Directive → Print, please, exactly and only the lines between the line holding "Is the purple square" and the line holding "In which direction is the pink", inclusive, omitting any pictures.

Information given →
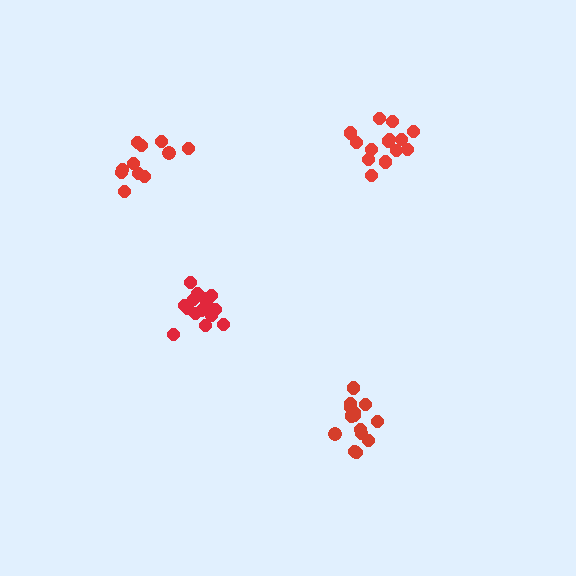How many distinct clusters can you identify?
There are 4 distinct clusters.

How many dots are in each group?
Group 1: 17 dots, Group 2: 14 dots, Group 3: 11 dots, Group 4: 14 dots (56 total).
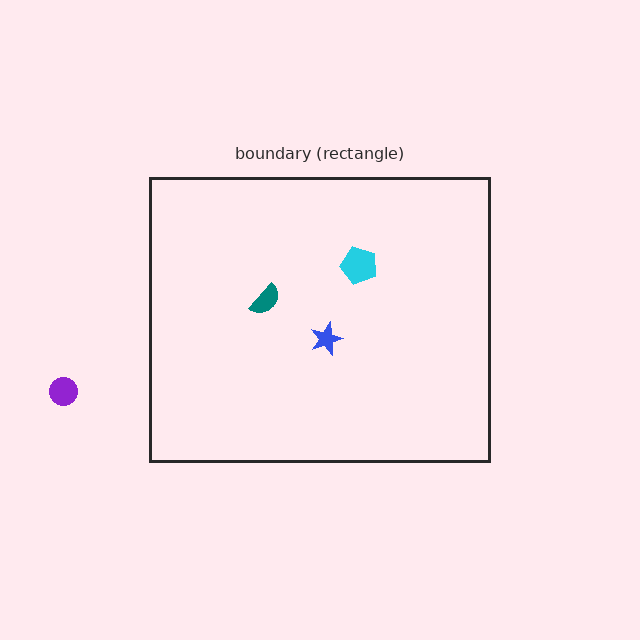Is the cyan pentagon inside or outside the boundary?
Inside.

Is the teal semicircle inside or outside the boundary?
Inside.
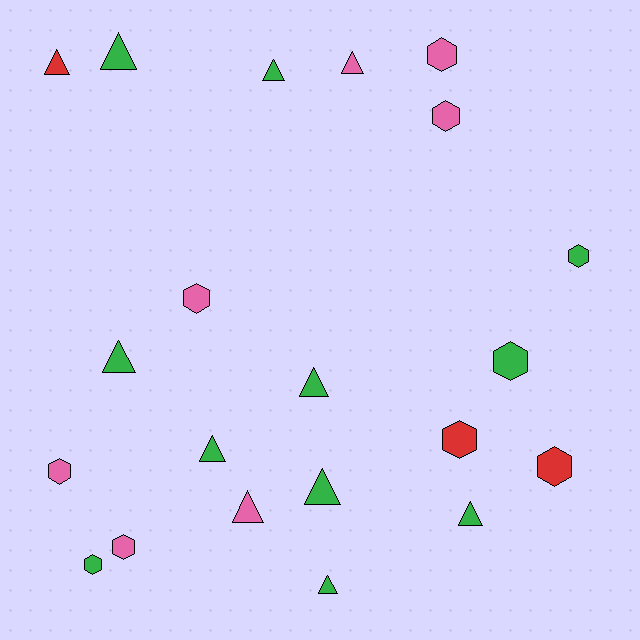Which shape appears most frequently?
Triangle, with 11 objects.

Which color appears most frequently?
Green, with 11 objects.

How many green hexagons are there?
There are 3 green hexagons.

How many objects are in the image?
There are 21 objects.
* * *
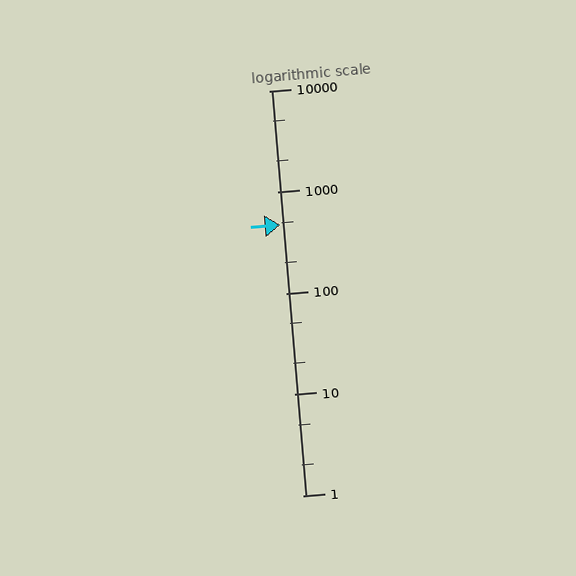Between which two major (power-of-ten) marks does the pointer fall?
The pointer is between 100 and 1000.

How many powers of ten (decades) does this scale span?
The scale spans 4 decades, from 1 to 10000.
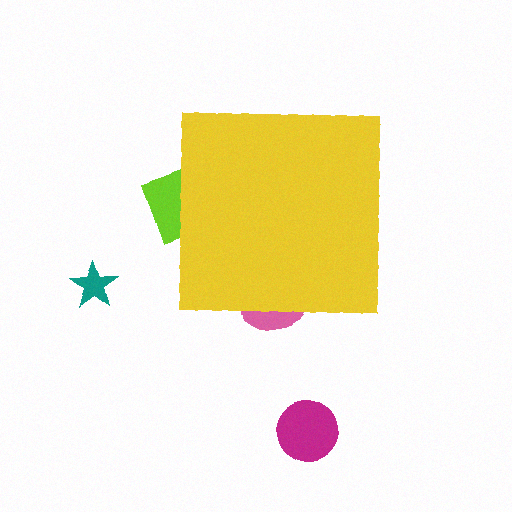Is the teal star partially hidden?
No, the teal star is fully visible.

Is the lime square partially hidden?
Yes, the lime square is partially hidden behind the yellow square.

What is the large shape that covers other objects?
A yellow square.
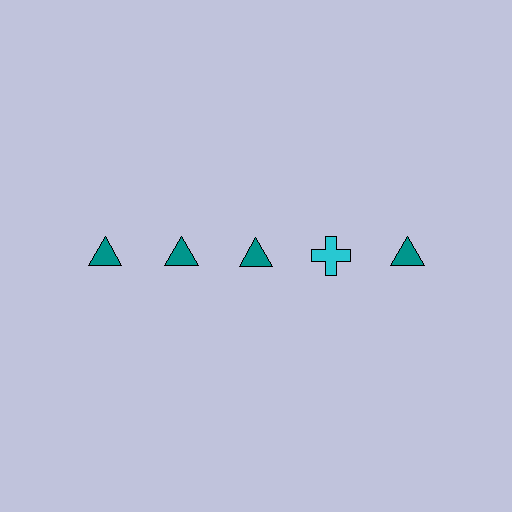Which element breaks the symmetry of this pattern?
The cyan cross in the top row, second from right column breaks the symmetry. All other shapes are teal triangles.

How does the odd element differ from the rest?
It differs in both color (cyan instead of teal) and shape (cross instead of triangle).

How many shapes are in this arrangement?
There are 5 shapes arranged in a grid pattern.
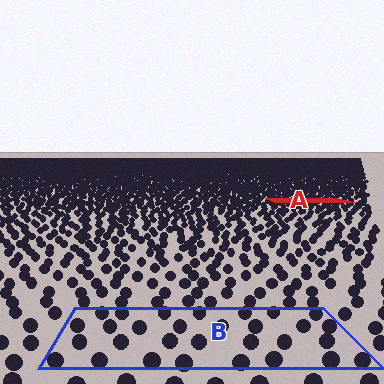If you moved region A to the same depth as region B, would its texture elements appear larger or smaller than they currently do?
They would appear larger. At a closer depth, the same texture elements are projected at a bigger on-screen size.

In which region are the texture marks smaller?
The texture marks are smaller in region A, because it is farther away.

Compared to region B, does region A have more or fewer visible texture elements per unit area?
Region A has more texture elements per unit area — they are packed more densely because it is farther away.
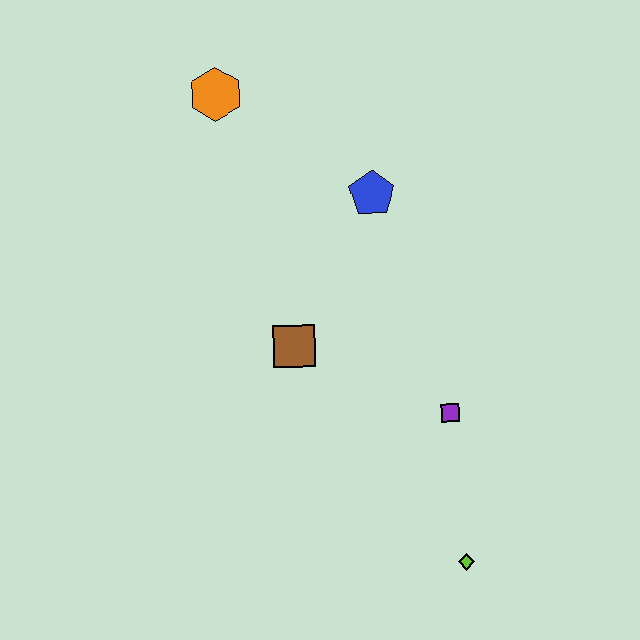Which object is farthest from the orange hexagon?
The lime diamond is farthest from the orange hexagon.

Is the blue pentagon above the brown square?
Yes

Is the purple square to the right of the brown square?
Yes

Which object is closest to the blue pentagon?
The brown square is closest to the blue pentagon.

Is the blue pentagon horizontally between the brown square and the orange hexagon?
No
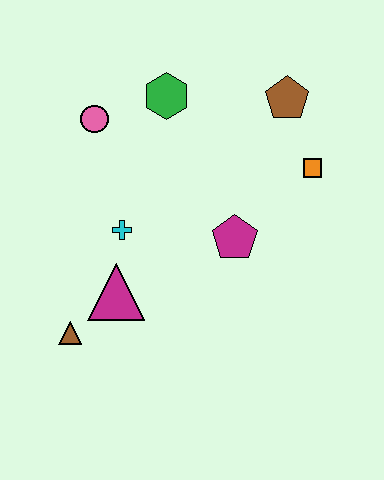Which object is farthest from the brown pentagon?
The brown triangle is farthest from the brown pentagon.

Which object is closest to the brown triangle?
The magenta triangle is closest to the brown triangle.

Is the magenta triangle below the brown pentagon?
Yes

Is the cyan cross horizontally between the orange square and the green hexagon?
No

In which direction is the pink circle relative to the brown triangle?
--
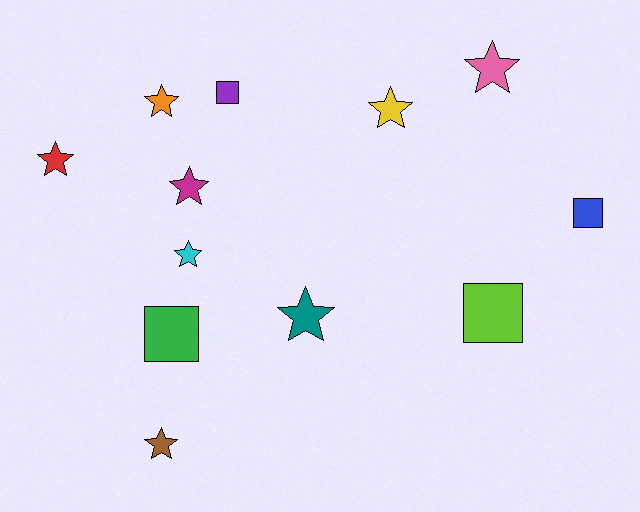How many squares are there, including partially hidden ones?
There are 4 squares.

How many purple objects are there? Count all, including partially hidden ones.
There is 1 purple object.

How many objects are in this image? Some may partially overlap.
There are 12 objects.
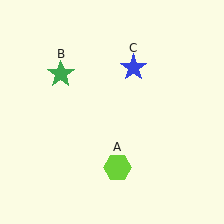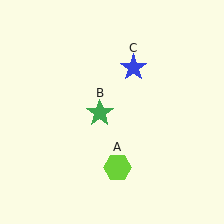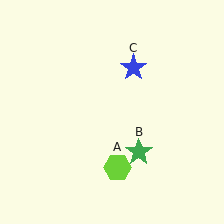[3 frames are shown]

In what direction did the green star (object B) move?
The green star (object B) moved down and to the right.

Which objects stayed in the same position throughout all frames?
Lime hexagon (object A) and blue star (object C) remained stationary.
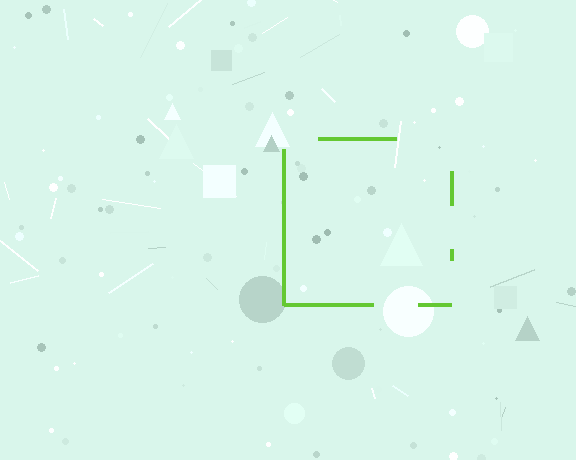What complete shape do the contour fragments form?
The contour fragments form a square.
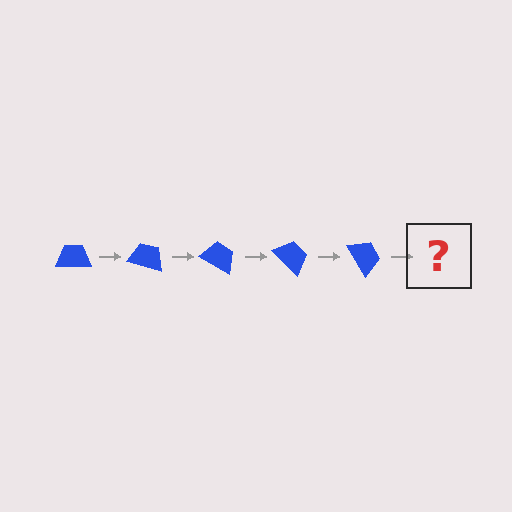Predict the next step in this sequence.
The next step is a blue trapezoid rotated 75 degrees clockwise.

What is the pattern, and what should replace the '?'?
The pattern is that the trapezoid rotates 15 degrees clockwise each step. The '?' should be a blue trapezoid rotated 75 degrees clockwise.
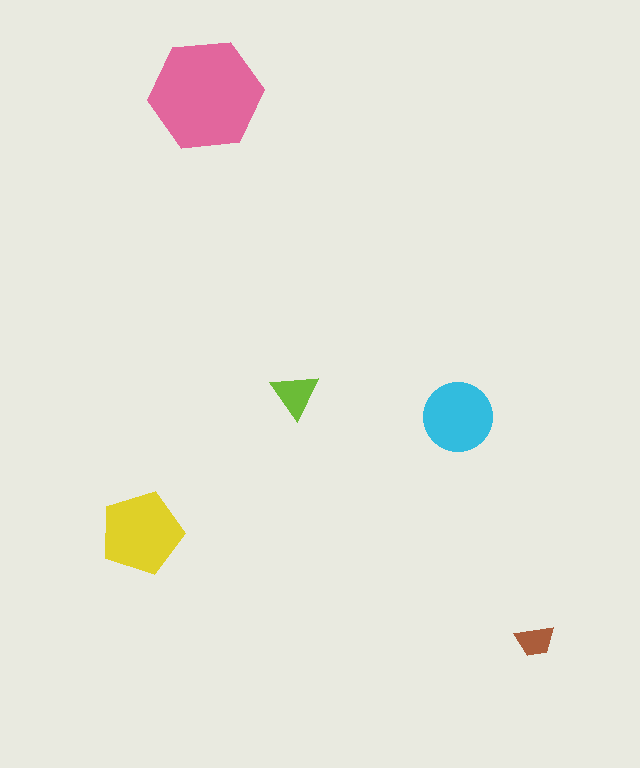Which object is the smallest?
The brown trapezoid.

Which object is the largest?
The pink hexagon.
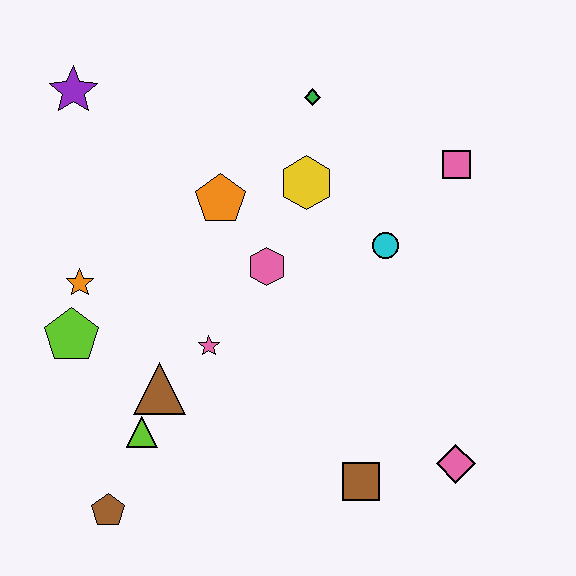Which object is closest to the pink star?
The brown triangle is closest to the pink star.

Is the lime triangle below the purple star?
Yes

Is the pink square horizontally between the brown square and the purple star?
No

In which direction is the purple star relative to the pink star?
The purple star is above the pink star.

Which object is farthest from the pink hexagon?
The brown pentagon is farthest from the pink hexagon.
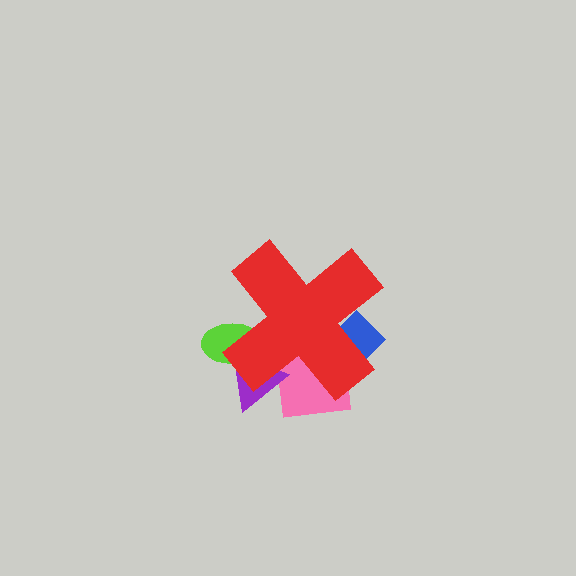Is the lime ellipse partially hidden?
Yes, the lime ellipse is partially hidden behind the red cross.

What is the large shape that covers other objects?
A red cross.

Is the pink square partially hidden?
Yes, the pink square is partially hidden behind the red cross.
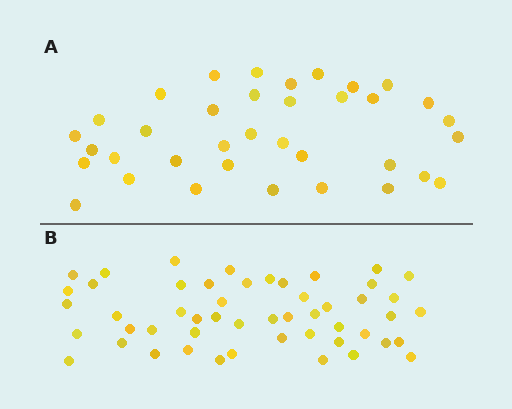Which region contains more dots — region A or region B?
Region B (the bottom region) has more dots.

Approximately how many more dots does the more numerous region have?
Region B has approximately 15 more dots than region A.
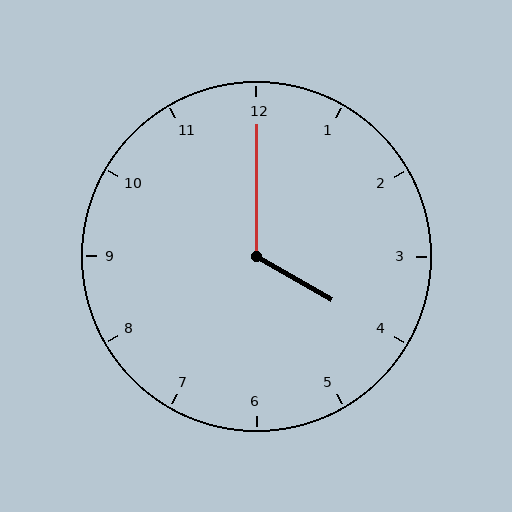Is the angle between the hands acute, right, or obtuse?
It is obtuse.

Answer for this exercise →
Is the purple square to the right of the brown square?
Yes

Which object is closest to the blue pentagon?
The brown square is closest to the blue pentagon.

Is the blue pentagon horizontally between the brown square and the orange hexagon?
No
Which object is farthest from the brown pentagon?
The brown triangle is farthest from the brown pentagon.

Which object is closest to the brown triangle?
The magenta triangle is closest to the brown triangle.

Is the magenta triangle below the brown pentagon?
Yes

Is the cyan cross horizontally between the orange square and the green hexagon?
No

In which direction is the pink circle relative to the brown triangle?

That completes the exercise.